● To be done
The listing below holds pictures; exclude them. Return exactly the lines from the one with "Which option (A, B, or" through the one with "Which is larger, the cyan".

● Supplied data
☆ ☆ ☆

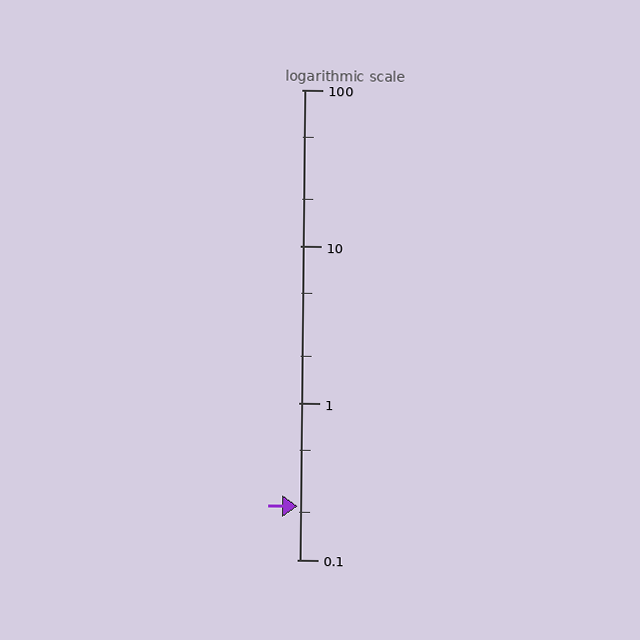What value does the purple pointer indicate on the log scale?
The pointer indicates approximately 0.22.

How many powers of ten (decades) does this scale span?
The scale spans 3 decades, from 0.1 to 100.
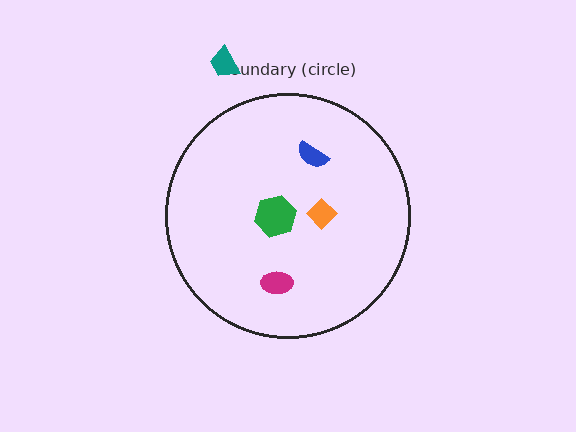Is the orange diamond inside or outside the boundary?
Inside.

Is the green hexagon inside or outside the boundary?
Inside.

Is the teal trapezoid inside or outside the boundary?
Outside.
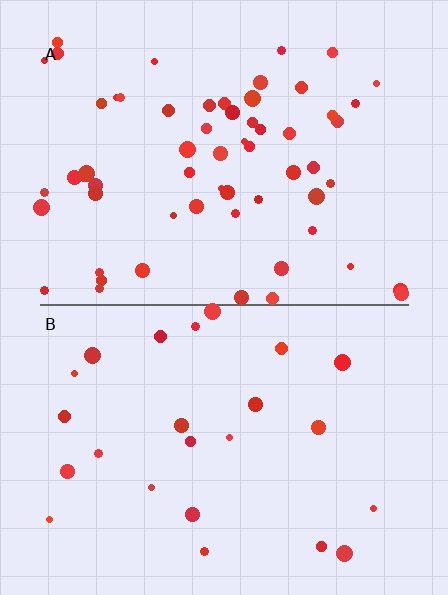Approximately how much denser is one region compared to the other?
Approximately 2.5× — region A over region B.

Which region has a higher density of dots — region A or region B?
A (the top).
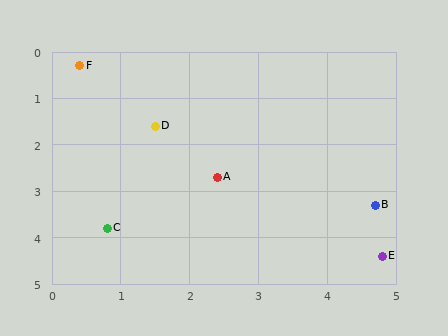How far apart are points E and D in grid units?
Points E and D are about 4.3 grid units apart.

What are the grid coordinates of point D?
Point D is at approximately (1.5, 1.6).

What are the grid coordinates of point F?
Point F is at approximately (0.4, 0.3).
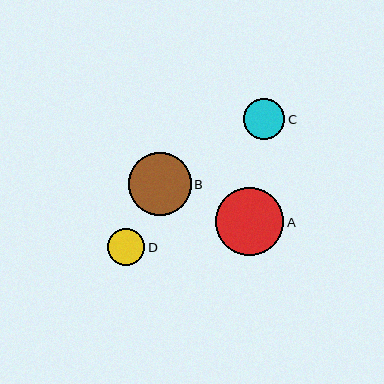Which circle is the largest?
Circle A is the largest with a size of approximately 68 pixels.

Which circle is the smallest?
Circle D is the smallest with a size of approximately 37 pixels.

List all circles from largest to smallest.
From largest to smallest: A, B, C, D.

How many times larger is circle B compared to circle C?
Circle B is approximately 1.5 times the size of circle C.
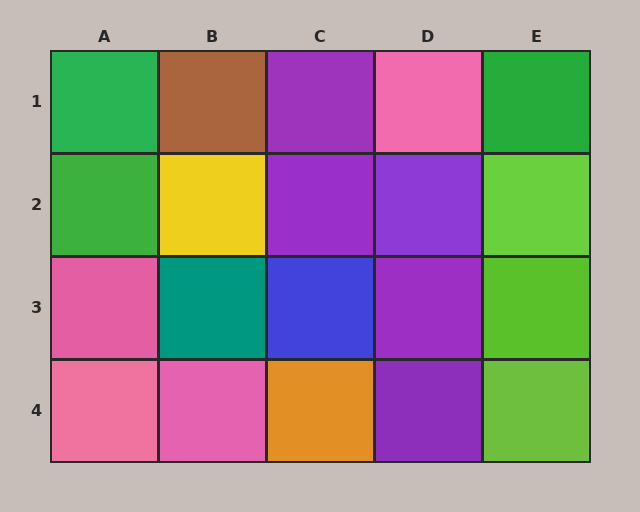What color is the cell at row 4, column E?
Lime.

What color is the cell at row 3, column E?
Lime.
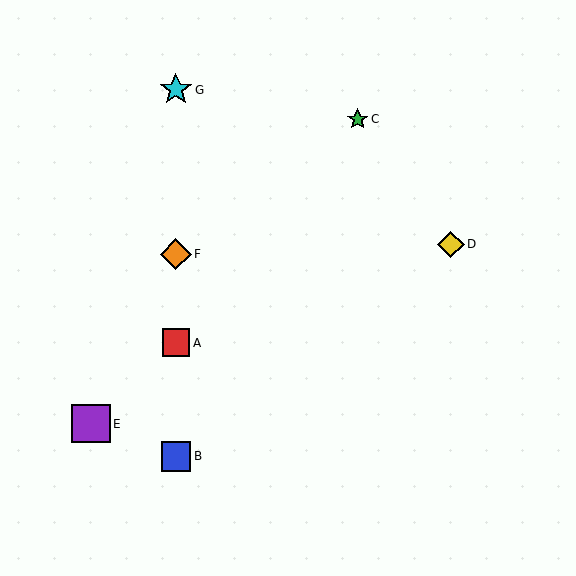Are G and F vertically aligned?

☆ ☆ ☆

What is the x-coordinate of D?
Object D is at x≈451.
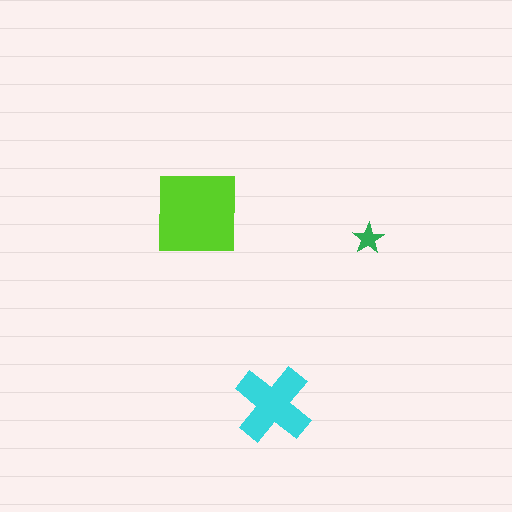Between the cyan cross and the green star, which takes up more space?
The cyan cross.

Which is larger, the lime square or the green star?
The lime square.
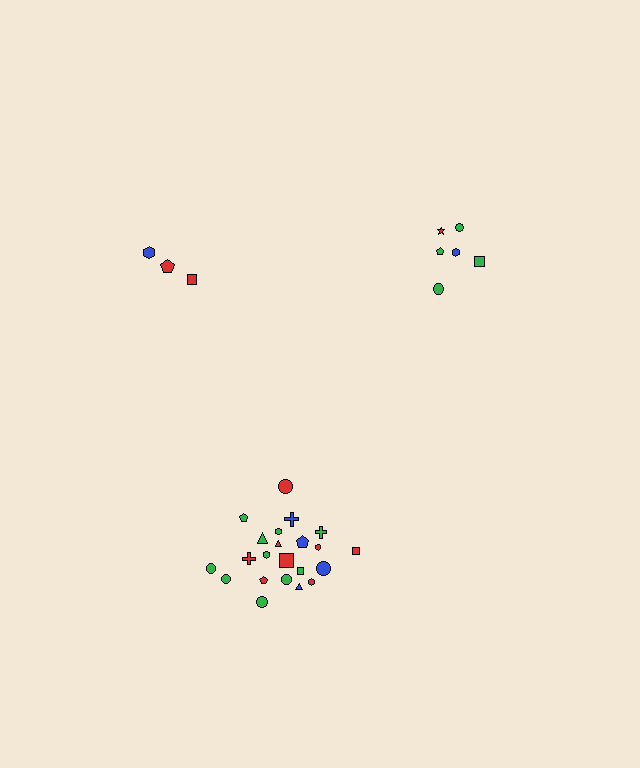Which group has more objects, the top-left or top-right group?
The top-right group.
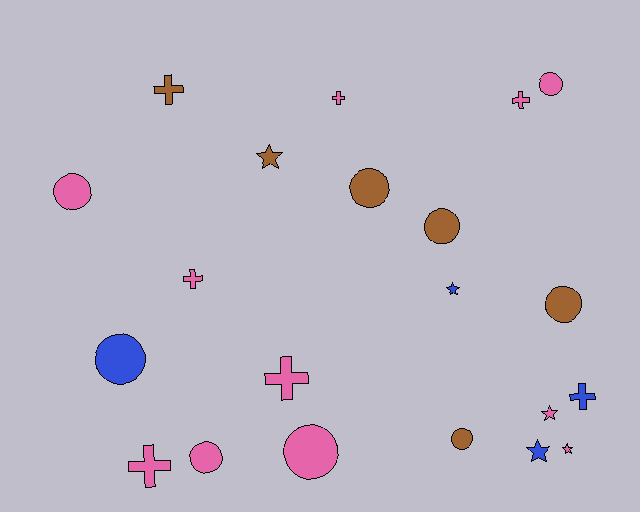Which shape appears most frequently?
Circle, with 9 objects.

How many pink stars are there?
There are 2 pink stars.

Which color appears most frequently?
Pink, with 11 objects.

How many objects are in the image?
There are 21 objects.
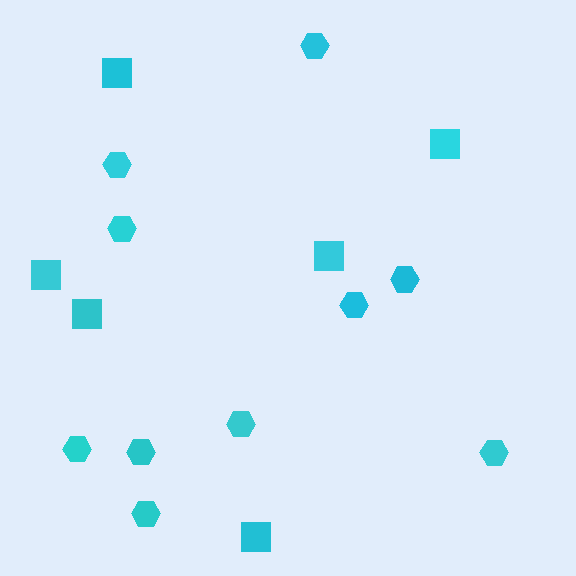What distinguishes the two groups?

☆ ☆ ☆

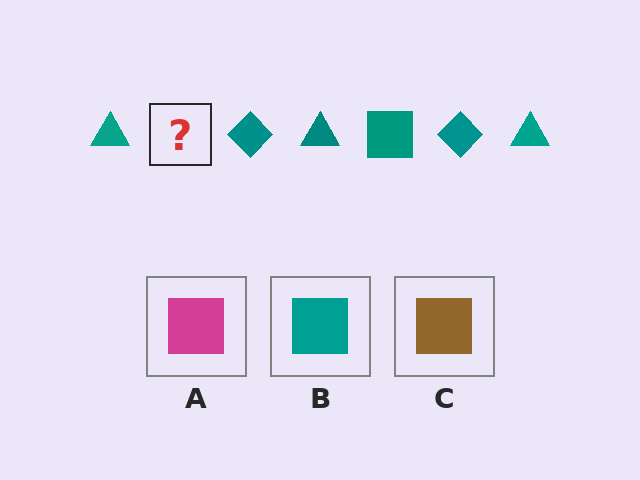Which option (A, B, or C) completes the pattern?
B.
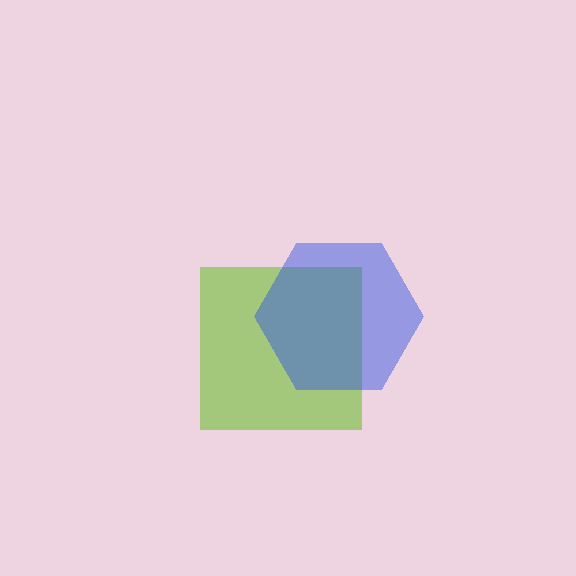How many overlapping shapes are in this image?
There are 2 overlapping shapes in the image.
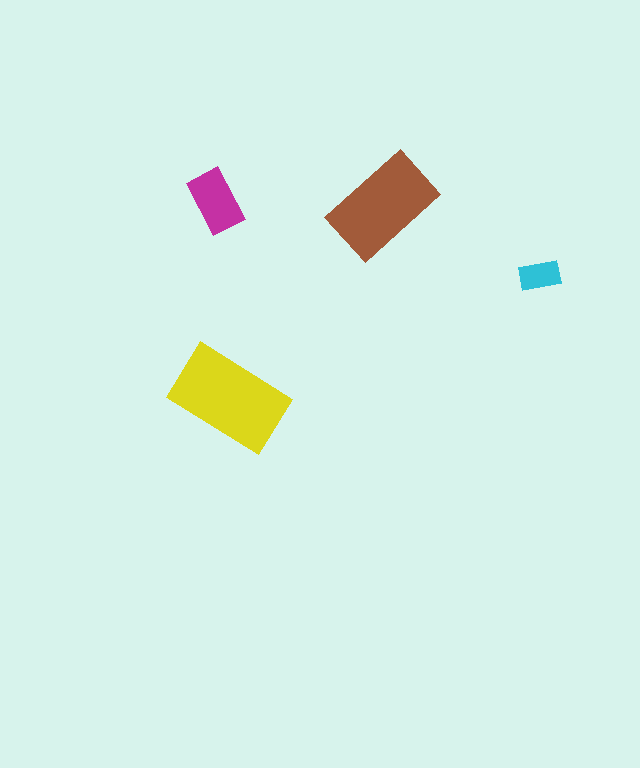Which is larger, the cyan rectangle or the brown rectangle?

☆ ☆ ☆

● Correct output
Which option (A, B, or C) completes the pattern?
B.
How many overlapping shapes are in this image?
There are 2 overlapping shapes in the image.
Which is larger, the cyan rectangle or the brown rectangle?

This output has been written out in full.